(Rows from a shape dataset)
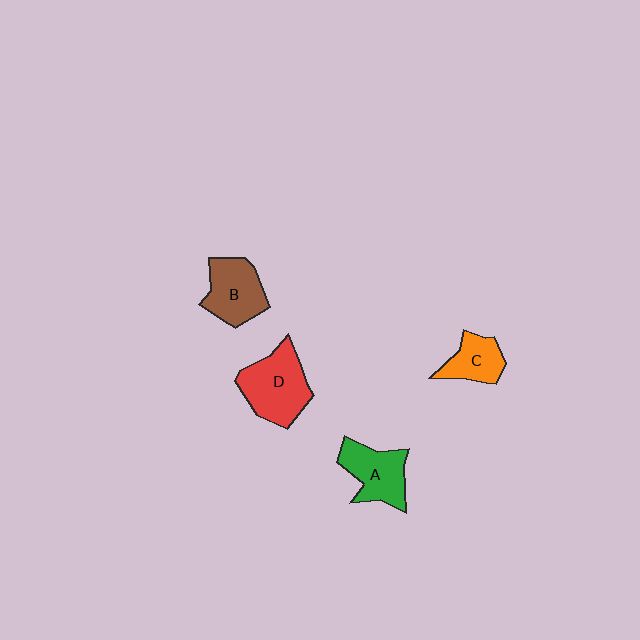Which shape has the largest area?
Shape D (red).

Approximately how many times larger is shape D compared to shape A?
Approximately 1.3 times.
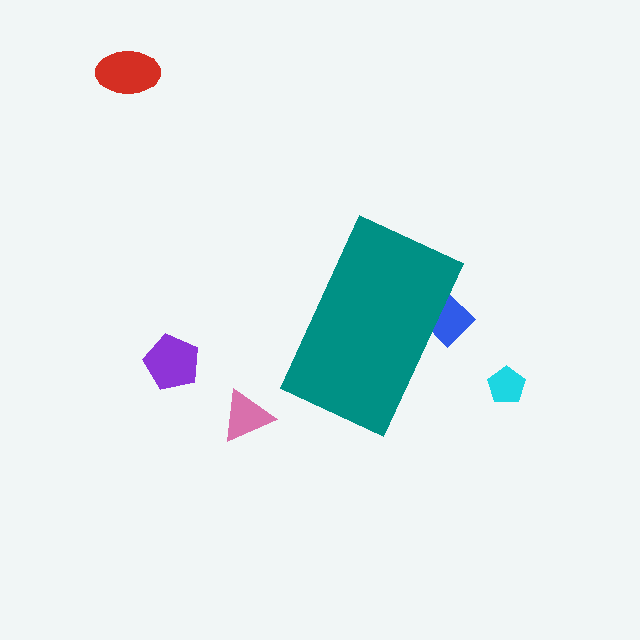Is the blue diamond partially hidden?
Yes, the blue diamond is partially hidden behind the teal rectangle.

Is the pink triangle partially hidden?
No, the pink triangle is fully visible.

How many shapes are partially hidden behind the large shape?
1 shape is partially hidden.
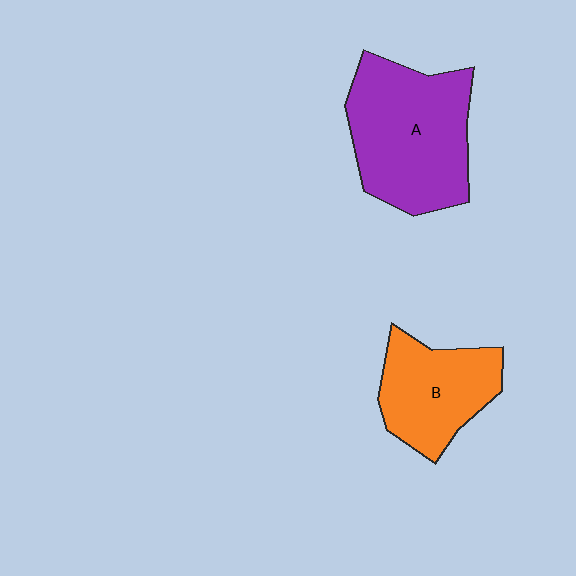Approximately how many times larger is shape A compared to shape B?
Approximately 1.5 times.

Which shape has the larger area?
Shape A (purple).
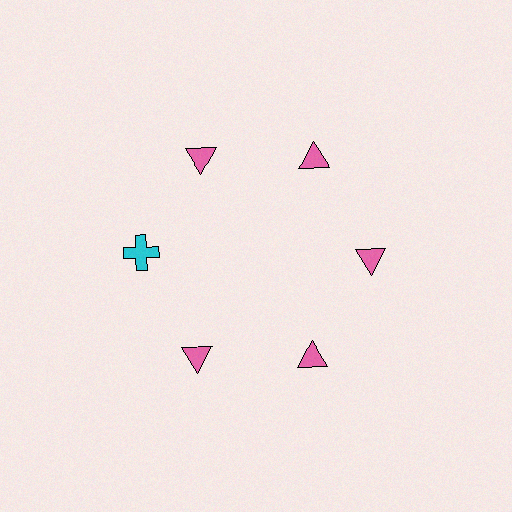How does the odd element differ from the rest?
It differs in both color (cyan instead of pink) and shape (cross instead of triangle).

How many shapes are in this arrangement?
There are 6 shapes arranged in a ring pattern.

**Aim:** Omit the pictures and write out exactly the lines from the one containing "How many shapes are partially" through the last line of the material.

**Solution:**
How many shapes are partially hidden behind the large shape?
1 shape is partially hidden.
Approximately how many times larger is shape A compared to shape B?
Approximately 1.5 times.

Which shape has the larger area?
Shape A (purple).
How does the odd element differ from the rest?
It differs in both color (cyan instead of pink) and shape (cross instead of triangle).

How many shapes are in this arrangement?
There are 6 shapes arranged in a ring pattern.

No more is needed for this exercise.